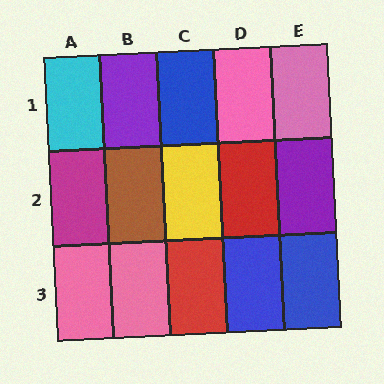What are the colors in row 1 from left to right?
Cyan, purple, blue, pink, pink.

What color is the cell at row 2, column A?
Magenta.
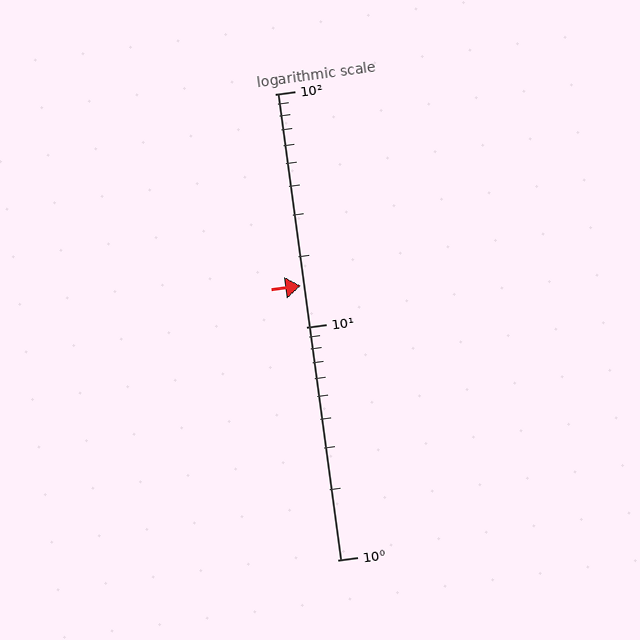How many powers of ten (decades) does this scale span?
The scale spans 2 decades, from 1 to 100.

·····

Goal:
Beginning with the line that contains "What color is the cell at row 2, column A?" and ending with the last line of the data above, output those lines exactly and nothing more, without any pictures.

Finished answer:
What color is the cell at row 2, column A?
Magenta.
How many powers of ten (decades) does this scale span?
The scale spans 2 decades, from 1 to 100.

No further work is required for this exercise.